REQUIREMENT: Make an exact copy of the entries below with the pictures removed.

Generated figure question entries:
═══

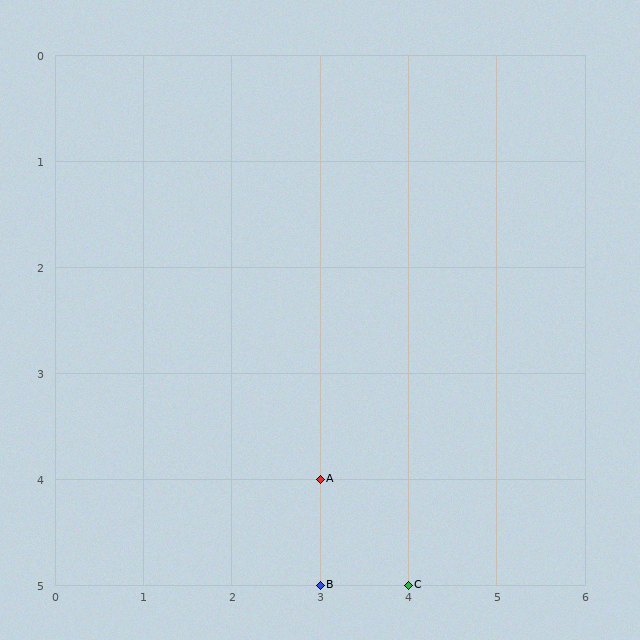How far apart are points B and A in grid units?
Points B and A are 1 row apart.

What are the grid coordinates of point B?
Point B is at grid coordinates (3, 5).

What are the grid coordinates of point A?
Point A is at grid coordinates (3, 4).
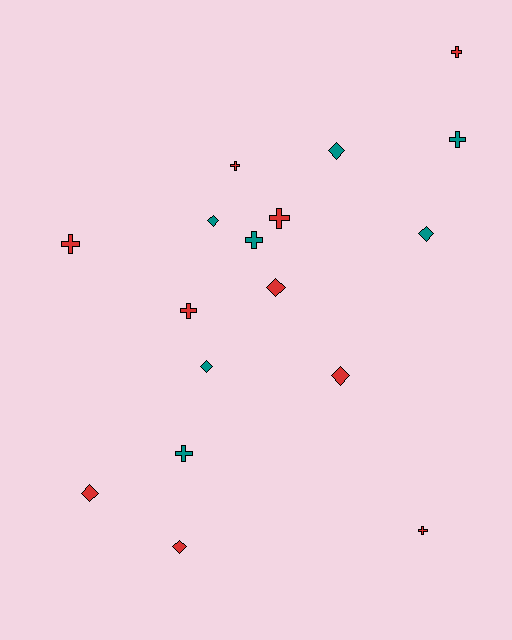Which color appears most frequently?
Red, with 10 objects.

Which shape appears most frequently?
Cross, with 9 objects.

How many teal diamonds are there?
There are 4 teal diamonds.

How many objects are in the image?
There are 17 objects.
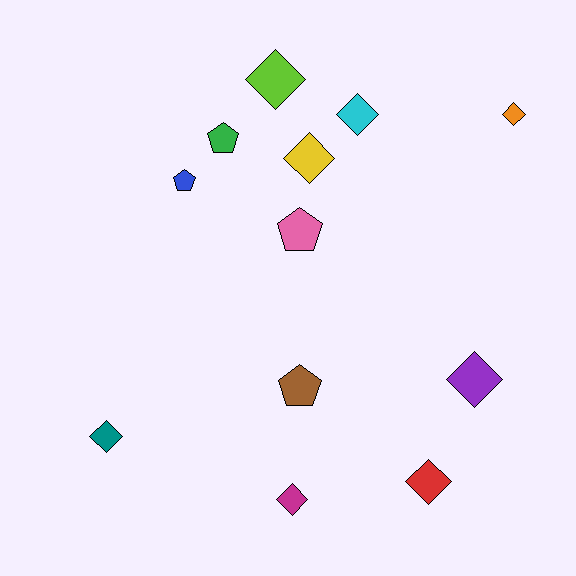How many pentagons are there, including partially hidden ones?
There are 4 pentagons.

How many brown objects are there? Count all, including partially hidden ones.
There is 1 brown object.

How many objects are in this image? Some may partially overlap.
There are 12 objects.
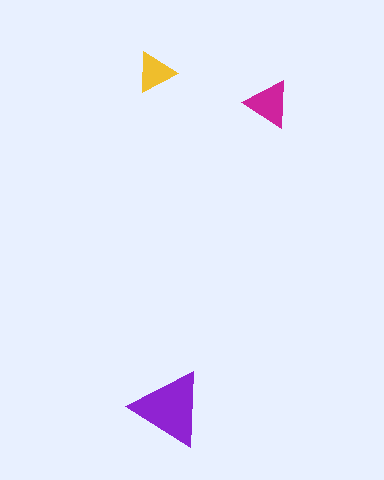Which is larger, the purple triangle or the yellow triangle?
The purple one.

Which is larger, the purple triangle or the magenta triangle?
The purple one.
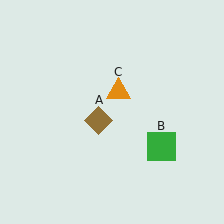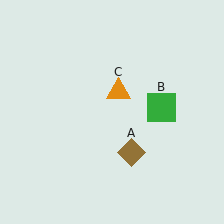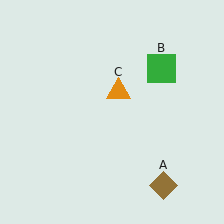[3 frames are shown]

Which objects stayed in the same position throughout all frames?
Orange triangle (object C) remained stationary.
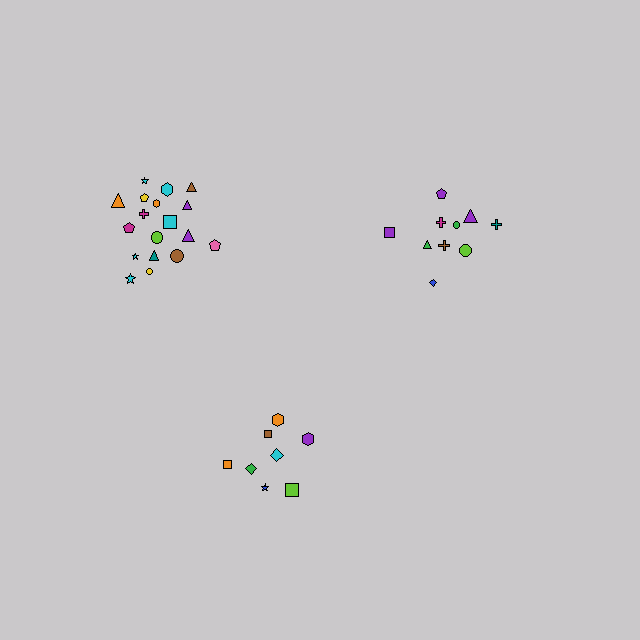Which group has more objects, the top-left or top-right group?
The top-left group.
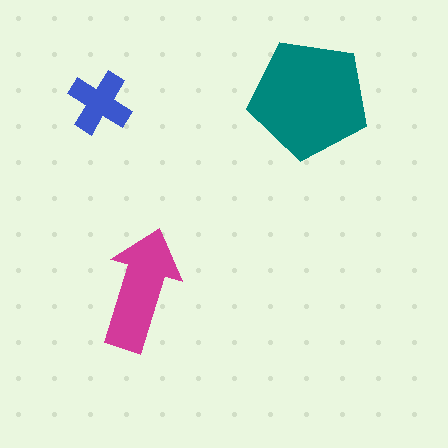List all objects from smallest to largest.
The blue cross, the magenta arrow, the teal pentagon.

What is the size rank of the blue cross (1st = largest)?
3rd.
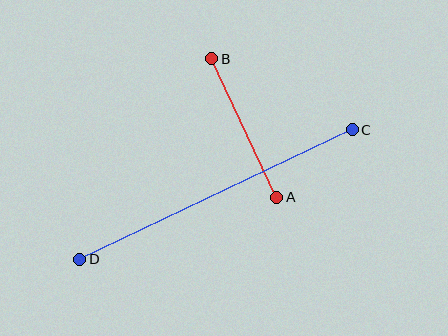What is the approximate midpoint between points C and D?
The midpoint is at approximately (216, 194) pixels.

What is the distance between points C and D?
The distance is approximately 302 pixels.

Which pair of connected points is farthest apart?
Points C and D are farthest apart.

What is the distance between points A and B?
The distance is approximately 153 pixels.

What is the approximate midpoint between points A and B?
The midpoint is at approximately (244, 128) pixels.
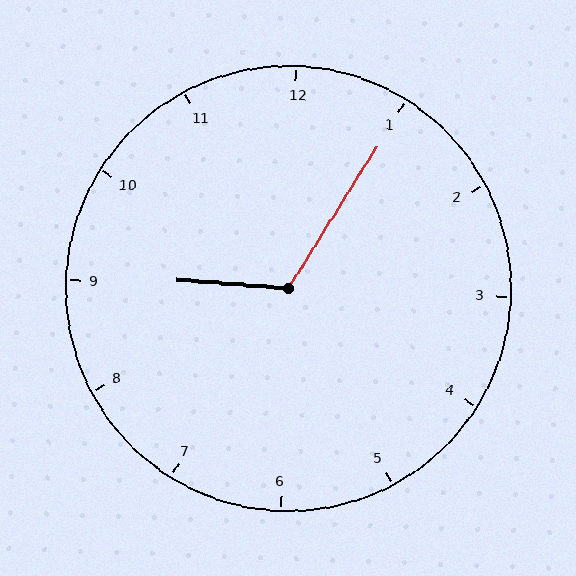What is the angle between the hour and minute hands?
Approximately 118 degrees.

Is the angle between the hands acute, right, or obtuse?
It is obtuse.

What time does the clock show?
9:05.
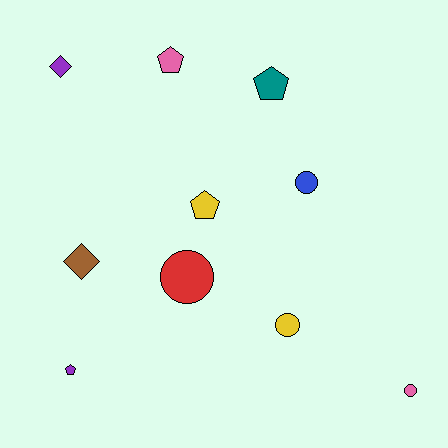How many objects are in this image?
There are 10 objects.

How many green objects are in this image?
There are no green objects.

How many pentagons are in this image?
There are 4 pentagons.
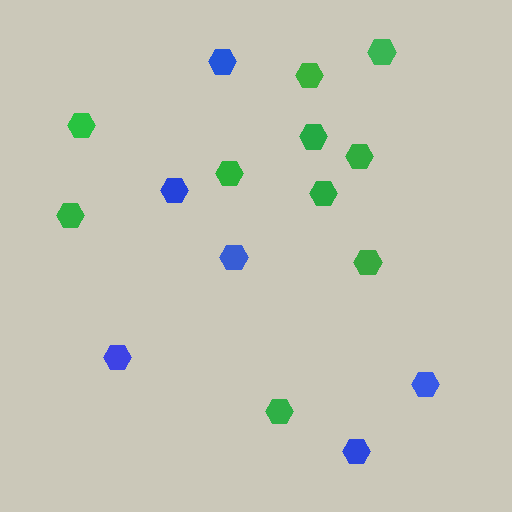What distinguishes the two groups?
There are 2 groups: one group of blue hexagons (6) and one group of green hexagons (10).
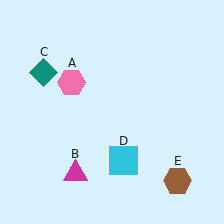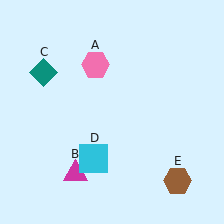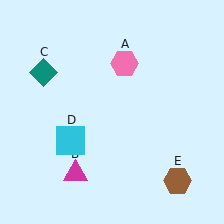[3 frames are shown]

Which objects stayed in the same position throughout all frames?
Magenta triangle (object B) and teal diamond (object C) and brown hexagon (object E) remained stationary.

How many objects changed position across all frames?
2 objects changed position: pink hexagon (object A), cyan square (object D).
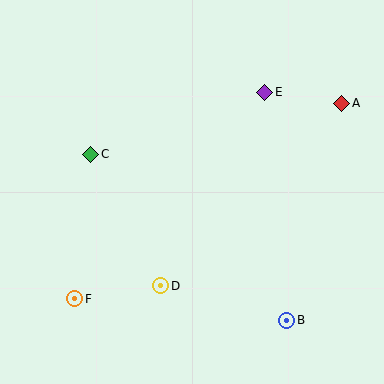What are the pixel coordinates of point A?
Point A is at (341, 103).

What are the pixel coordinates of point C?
Point C is at (91, 154).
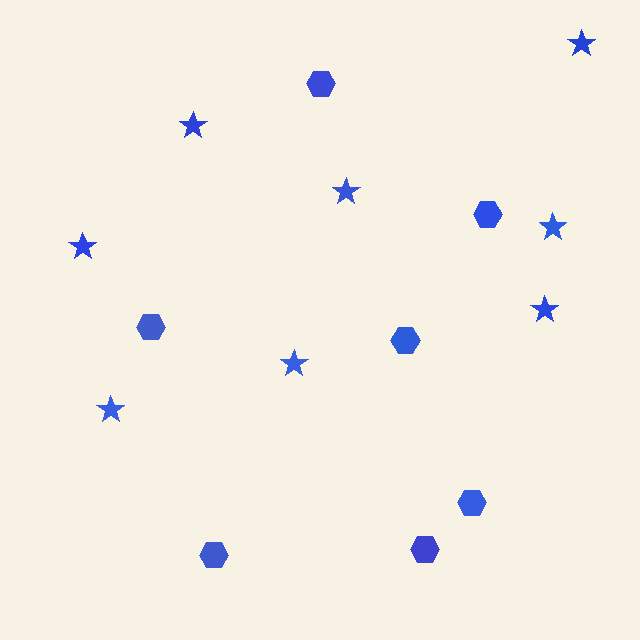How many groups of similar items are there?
There are 2 groups: one group of hexagons (7) and one group of stars (8).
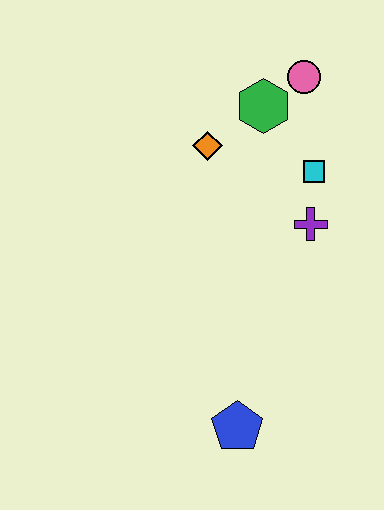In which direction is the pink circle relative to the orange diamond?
The pink circle is to the right of the orange diamond.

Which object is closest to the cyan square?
The purple cross is closest to the cyan square.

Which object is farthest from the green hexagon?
The blue pentagon is farthest from the green hexagon.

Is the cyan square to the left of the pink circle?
No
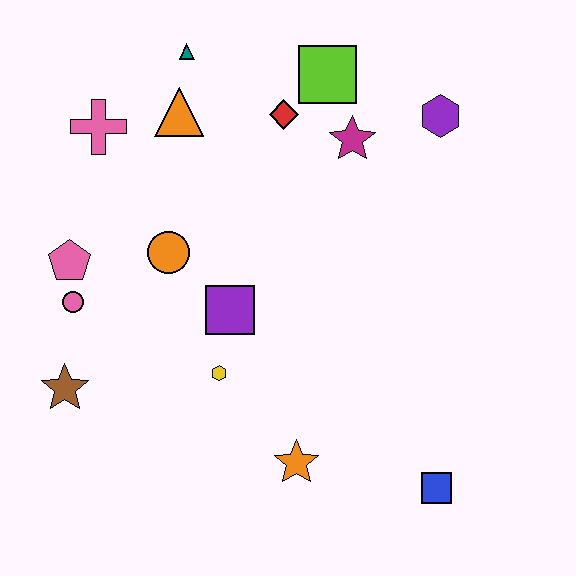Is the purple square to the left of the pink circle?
No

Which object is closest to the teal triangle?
The orange triangle is closest to the teal triangle.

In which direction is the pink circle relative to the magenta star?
The pink circle is to the left of the magenta star.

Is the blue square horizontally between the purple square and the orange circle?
No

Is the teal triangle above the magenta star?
Yes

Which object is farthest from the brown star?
The purple hexagon is farthest from the brown star.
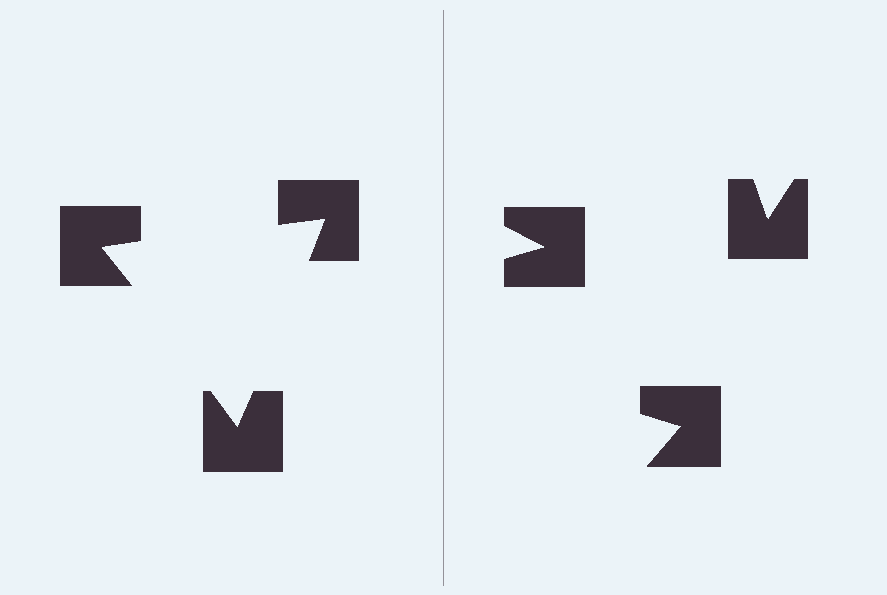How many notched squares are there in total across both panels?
6 — 3 on each side.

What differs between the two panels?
The notched squares are positioned identically on both sides; only the wedge orientations differ. On the left they align to a triangle; on the right they are misaligned.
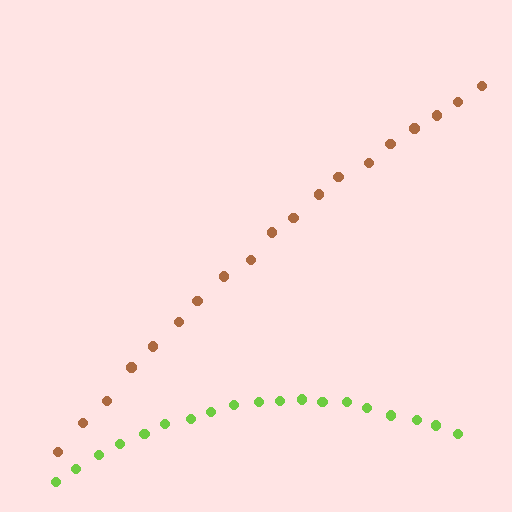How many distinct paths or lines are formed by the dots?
There are 2 distinct paths.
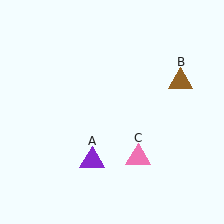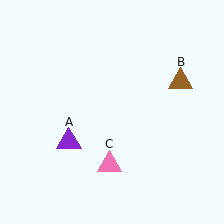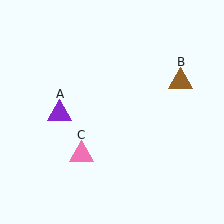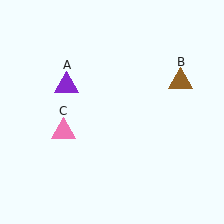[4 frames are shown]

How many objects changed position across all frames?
2 objects changed position: purple triangle (object A), pink triangle (object C).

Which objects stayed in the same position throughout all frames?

═══

SOLUTION TO THIS PROBLEM:
How far apart are points B and A in grid units?
Points B and A are 1 row apart.

What are the grid coordinates of point B?
Point B is at grid coordinates (3, 5).

What are the grid coordinates of point A?
Point A is at grid coordinates (3, 4).
Which color appears most frequently?
Red, with 10 objects.

Which shape appears most frequently?
Cross, with 9 objects.

How many teal diamonds are there?
There are 4 teal diamonds.

How many objects are in the image?
There are 17 objects.
How many pentagons are there, including partially hidden ones?
There are 4 pentagons.

How many brown objects are there? Count all, including partially hidden ones.
There is 1 brown object.

How many objects are in this image? Some may partially overlap.
There are 12 objects.
Which is larger, the purple triangle or the yellow triangle?
The purple one.

Which is larger, the purple triangle or the magenta triangle?
The purple one.
[3 frames are shown]

Which objects stayed in the same position throughout all frames?
Orange triangle (object C) remained stationary.
Which group has more objects, the top-left or top-right group?
The top-left group.
List all objects from smallest to largest.
The blue cross, the magenta arrow, the teal pentagon.

What is the size rank of the blue cross (1st = largest)?
3rd.
What is the approximate midpoint between points C and D?
The midpoint is at approximately (216, 194) pixels.

What is the distance between points C and D?
The distance is approximately 302 pixels.

Which pair of connected points is farthest apart?
Points C and D are farthest apart.

What is the distance between points A and B?
The distance is approximately 153 pixels.

What is the approximate midpoint between points A and B?
The midpoint is at approximately (244, 128) pixels.
What is the angle between the hour and minute hands?
Approximately 118 degrees.

Is the angle between the hands acute, right, or obtuse?
It is obtuse.

What time does the clock show?
9:05.
How many objects are in this image?
There are 10 objects.

How many green objects are in this image?
There are no green objects.

How many pentagons are in this image?
There are 4 pentagons.
What distinguishes the two groups?
There are 2 groups: one group of blue hexagons (6) and one group of green hexagons (10).
[3 frames are shown]

Which objects stayed in the same position throughout all frames?
Magenta triangle (object B) and teal diamond (object C) and brown hexagon (object E) remained stationary.

How many objects changed position across all frames?
2 objects changed position: pink hexagon (object A), cyan square (object D).
What are the pixel coordinates of point A?
Point A is at (341, 103).

What are the pixel coordinates of point C?
Point C is at (91, 154).
How many groups of similar items are there?
There are 2 groups: one group of hexagons (7) and one group of stars (8).
In which direction is the pink circle relative to the orange diamond?
The pink circle is to the right of the orange diamond.

Which object is closest to the cyan square?
The purple cross is closest to the cyan square.

Which object is farthest from the green hexagon?
The blue pentagon is farthest from the green hexagon.

Is the cyan square to the left of the pink circle?
No
Is the purple square to the left of the pink circle?
No

Which object is closest to the teal triangle?
The orange triangle is closest to the teal triangle.

In which direction is the pink circle relative to the magenta star?
The pink circle is to the left of the magenta star.

Is the blue square horizontally between the purple square and the orange circle?
No

Is the teal triangle above the magenta star?
Yes

Which object is farthest from the brown star?
The purple hexagon is farthest from the brown star.
How many notched squares are there in total across both panels?
6 — 3 on each side.

What differs between the two panels?
The notched squares are positioned identically on both sides; only the wedge orientations differ. On the left they align to a triangle; on the right they are misaligned.
How many distinct paths or lines are formed by the dots?
There are 2 distinct paths.
[4 frames are shown]

How many objects changed position across all frames?
2 objects changed position: purple triangle (object A), pink triangle (object C).

Which objects stayed in the same position throughout all frames?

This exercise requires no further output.